▶ **What the exercise asks**: Every entry below must be repeated exactly; skip the pictures.

▶ **Items**:
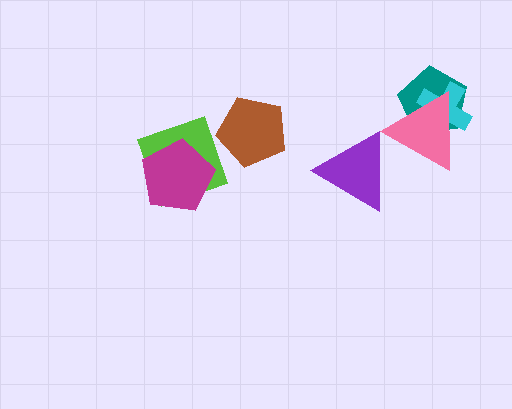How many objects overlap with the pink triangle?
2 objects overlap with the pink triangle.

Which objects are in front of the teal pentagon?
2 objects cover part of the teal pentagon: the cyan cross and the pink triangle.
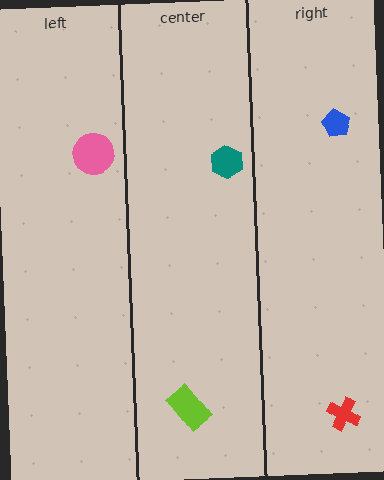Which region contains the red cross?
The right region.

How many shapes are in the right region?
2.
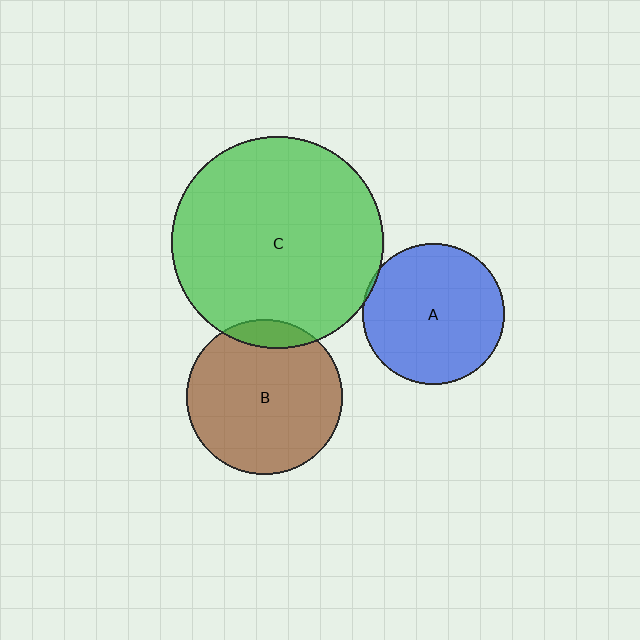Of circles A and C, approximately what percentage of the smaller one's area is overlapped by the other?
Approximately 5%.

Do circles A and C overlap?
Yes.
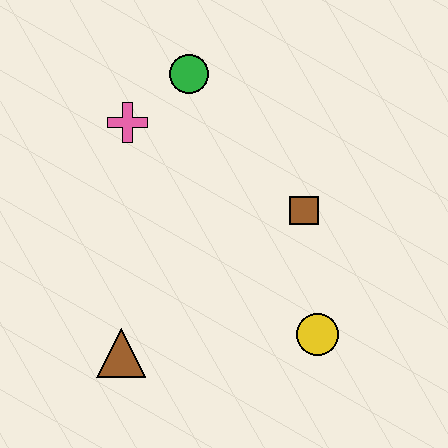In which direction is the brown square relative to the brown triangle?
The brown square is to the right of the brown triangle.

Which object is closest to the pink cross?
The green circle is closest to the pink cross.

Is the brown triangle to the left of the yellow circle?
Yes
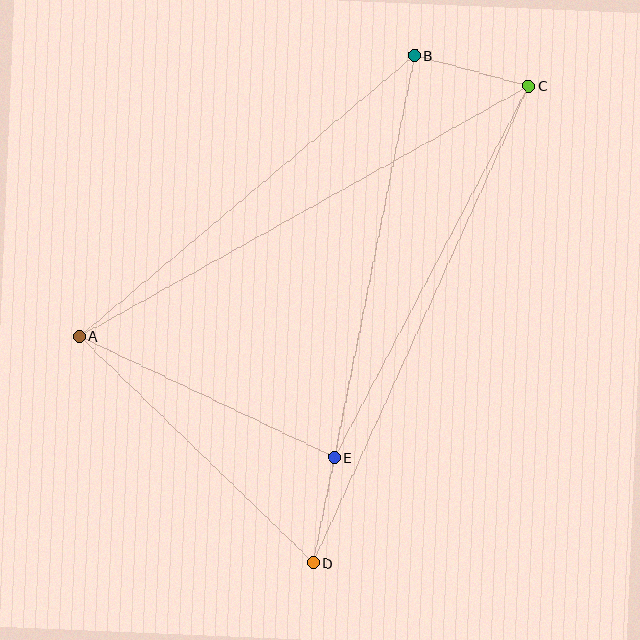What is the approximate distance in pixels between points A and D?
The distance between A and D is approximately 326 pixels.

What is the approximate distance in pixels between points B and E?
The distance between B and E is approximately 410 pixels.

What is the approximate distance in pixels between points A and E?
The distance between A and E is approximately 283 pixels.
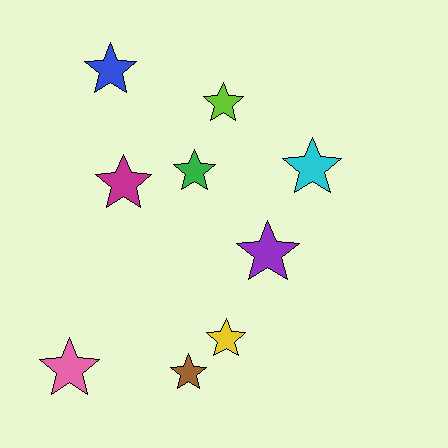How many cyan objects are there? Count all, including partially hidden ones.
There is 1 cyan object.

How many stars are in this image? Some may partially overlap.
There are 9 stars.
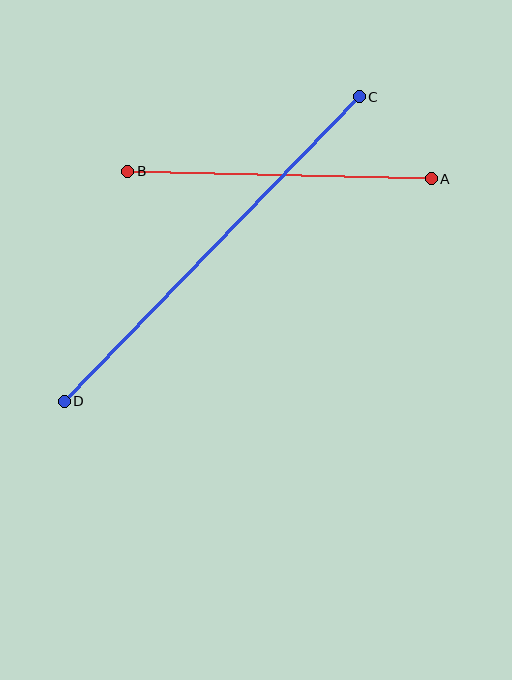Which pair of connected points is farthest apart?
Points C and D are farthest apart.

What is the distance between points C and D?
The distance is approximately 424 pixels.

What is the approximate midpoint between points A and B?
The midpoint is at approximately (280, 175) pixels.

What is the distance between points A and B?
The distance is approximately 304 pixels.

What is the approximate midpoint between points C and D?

▶ **Task solution**:
How many objects overlap with the pink triangle?
2 objects overlap with the pink triangle.

Which objects are in front of the teal pentagon?
2 objects cover part of the teal pentagon: the cyan cross and the pink triangle.
Which region contains the red cross?
The right region.

How many shapes are in the right region?
2.
Of circles A and C, approximately what percentage of the smaller one's area is overlapped by the other?
Approximately 5%.

Do circles A and C overlap?
Yes.
In which direction is the brown square relative to the brown triangle?
The brown square is to the right of the brown triangle.

Which object is closest to the pink cross?
The green circle is closest to the pink cross.

Is the brown triangle to the left of the yellow circle?
Yes
What is the approximate distance in pixels between points A and D?
The distance between A and D is approximately 326 pixels.

What is the approximate distance in pixels between points B and E?
The distance between B and E is approximately 410 pixels.

What is the approximate distance in pixels between points A and E?
The distance between A and E is approximately 283 pixels.
How many cyan objects are there? Count all, including partially hidden ones.
There is 1 cyan object.

How many stars are in this image? Some may partially overlap.
There are 9 stars.
Which pair of connected points is farthest apart?
Points C and D are farthest apart.

What is the distance between points C and D?
The distance is approximately 424 pixels.

What is the approximate midpoint between points A and B?
The midpoint is at approximately (280, 175) pixels.

What is the distance between points A and B?
The distance is approximately 304 pixels.

What is the approximate midpoint between points C and D?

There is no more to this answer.